RECORD LIST:
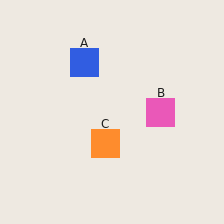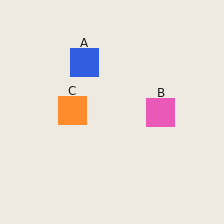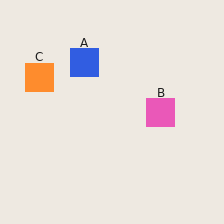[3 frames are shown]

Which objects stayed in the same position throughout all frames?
Blue square (object A) and pink square (object B) remained stationary.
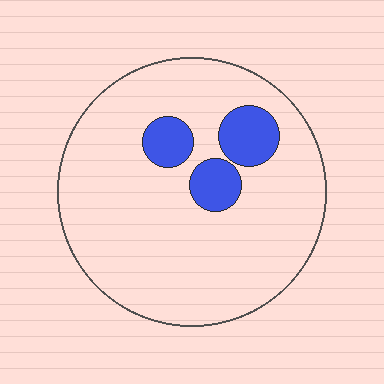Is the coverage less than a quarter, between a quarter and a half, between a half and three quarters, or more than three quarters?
Less than a quarter.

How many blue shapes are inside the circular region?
3.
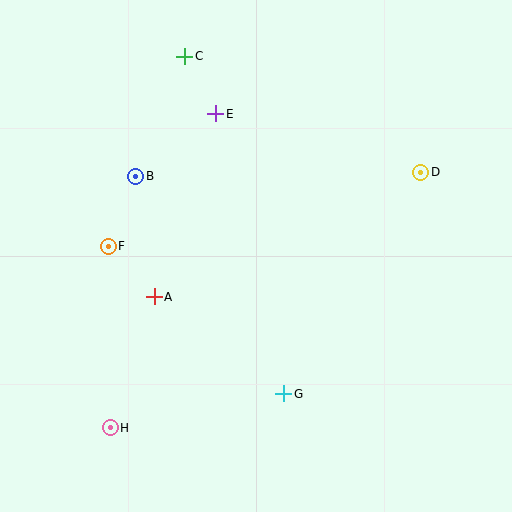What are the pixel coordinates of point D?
Point D is at (421, 172).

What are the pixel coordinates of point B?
Point B is at (136, 176).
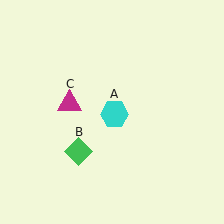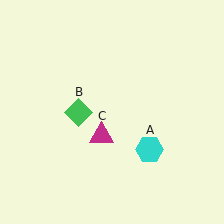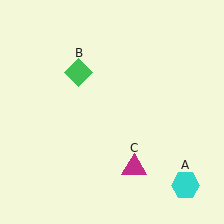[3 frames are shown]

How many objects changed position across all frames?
3 objects changed position: cyan hexagon (object A), green diamond (object B), magenta triangle (object C).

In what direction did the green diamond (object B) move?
The green diamond (object B) moved up.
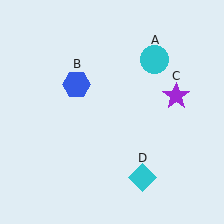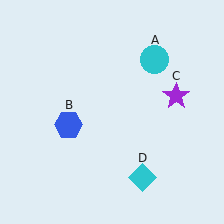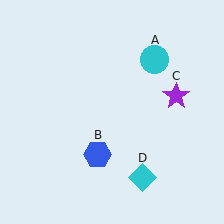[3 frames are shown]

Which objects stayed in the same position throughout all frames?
Cyan circle (object A) and purple star (object C) and cyan diamond (object D) remained stationary.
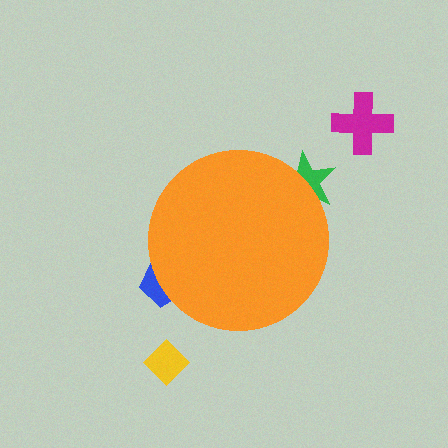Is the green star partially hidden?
Yes, the green star is partially hidden behind the orange circle.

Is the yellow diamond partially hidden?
No, the yellow diamond is fully visible.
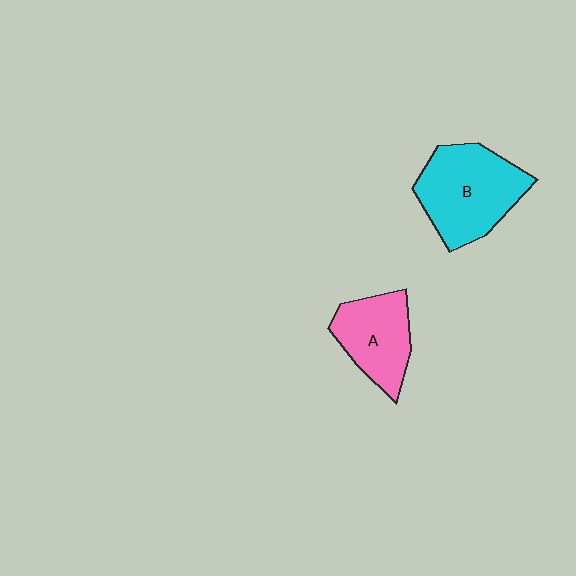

OBJECTIVE:
Reproduce the material above in full, exactly, with no images.

SOLUTION:
[3 frames are shown]

Which objects stayed in the same position throughout all frames?
Blue square (object A) and pink square (object B) remained stationary.
Is the coverage less than a quarter, between a quarter and a half, between a half and three quarters, or more than three quarters?
Less than a quarter.

How many blue shapes are inside the circular region?
3.
What are the pixel coordinates of point D?
Point D is at (421, 172).

What are the pixel coordinates of point B?
Point B is at (136, 176).
[3 frames are shown]

How many objects changed position across all frames?
3 objects changed position: cyan hexagon (object A), green diamond (object B), magenta triangle (object C).

In what direction did the green diamond (object B) move?
The green diamond (object B) moved up.
[3 frames are shown]

Which objects stayed in the same position throughout all frames?
Cyan circle (object A) and purple star (object C) and cyan diamond (object D) remained stationary.
Is the green star partially hidden?
Yes, the green star is partially hidden behind the orange circle.

Is the yellow diamond partially hidden?
No, the yellow diamond is fully visible.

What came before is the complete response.